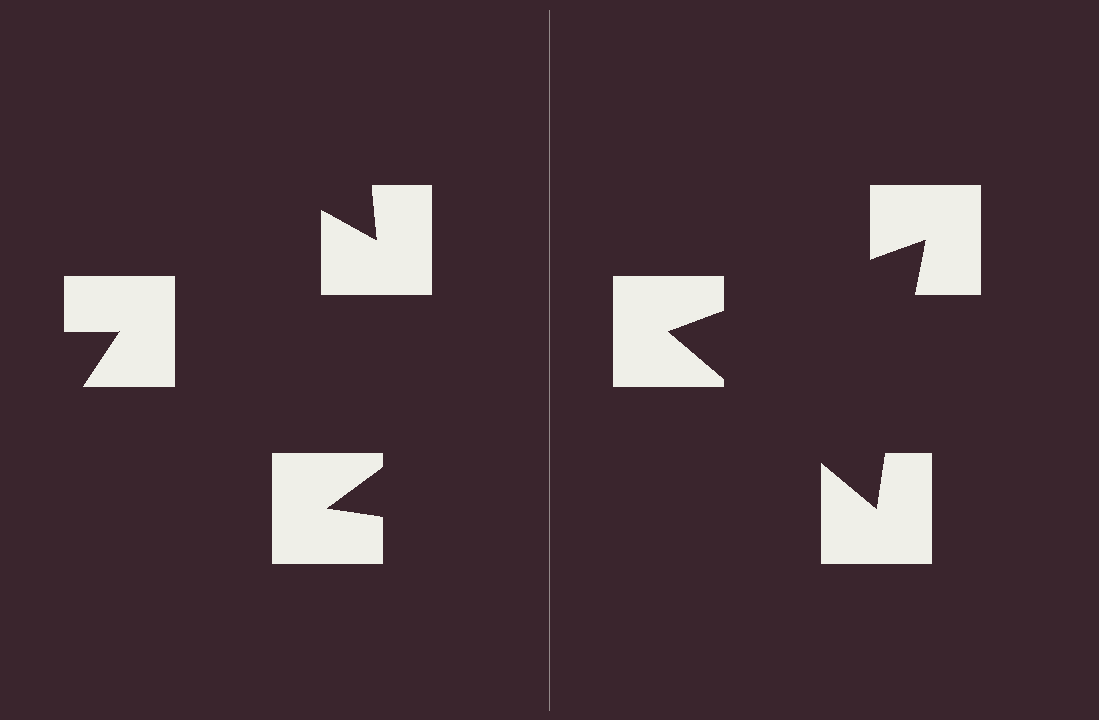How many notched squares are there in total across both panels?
6 — 3 on each side.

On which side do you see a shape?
An illusory triangle appears on the right side. On the left side the wedge cuts are rotated, so no coherent shape forms.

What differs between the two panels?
The notched squares are positioned identically on both sides; only the wedge orientations differ. On the right they align to a triangle; on the left they are misaligned.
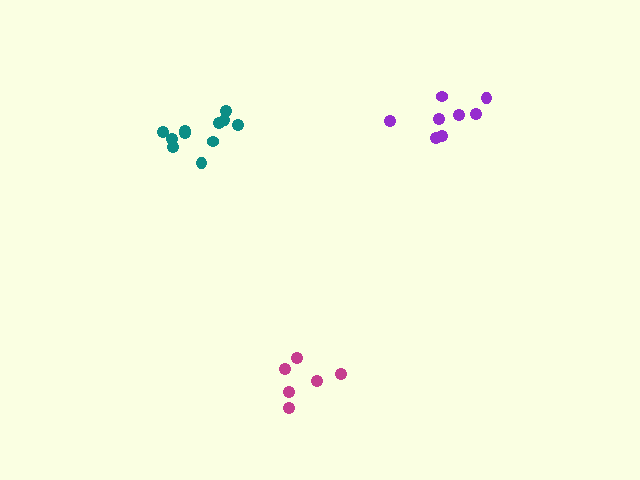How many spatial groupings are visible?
There are 3 spatial groupings.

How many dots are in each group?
Group 1: 6 dots, Group 2: 11 dots, Group 3: 8 dots (25 total).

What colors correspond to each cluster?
The clusters are colored: magenta, teal, purple.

__What the exercise asks__
Extract, character for character, every line from the one that holds "What differs between the two panels?" through the end of the entries above. Include both boundary lines and no pictures.

__Exercise result__
What differs between the two panels?
The notched squares are positioned identically on both sides; only the wedge orientations differ. On the right they align to a triangle; on the left they are misaligned.
How many spatial groupings are visible?
There are 3 spatial groupings.

How many dots are in each group?
Group 1: 6 dots, Group 2: 11 dots, Group 3: 8 dots (25 total).

What colors correspond to each cluster?
The clusters are colored: magenta, teal, purple.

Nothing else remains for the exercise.